-- START --

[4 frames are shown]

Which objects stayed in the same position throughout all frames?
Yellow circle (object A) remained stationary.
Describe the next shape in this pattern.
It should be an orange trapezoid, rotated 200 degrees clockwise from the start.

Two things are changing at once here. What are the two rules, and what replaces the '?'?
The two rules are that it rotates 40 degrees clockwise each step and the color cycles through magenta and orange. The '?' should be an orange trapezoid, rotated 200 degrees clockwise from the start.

-- END --
-- START --

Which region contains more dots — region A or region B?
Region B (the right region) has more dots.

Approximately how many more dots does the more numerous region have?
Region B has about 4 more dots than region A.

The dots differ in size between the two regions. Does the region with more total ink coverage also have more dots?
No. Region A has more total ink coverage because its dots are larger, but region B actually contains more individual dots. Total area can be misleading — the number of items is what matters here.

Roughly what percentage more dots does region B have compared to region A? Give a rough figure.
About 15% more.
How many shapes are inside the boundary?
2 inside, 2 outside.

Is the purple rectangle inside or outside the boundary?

-- END --

- JOB: Return, unchanged, the run of lines above that opens with the line containing "Approximately how many" and closes with the line containing "Is the purple". Include both.

- RESULT OF THIS TASK:
Approximately how many more dots does the more numerous region have?
Region B has about 4 more dots than region A.

The dots differ in size between the two regions. Does the region with more total ink coverage also have more dots?
No. Region A has more total ink coverage because its dots are larger, but region B actually contains more individual dots. Total area can be misleading — the number of items is what matters here.

Roughly what percentage more dots does region B have compared to region A? Give a rough figure.
About 15% more.
How many shapes are inside the boundary?
2 inside, 2 outside.

Is the purple rectangle inside or outside the boundary?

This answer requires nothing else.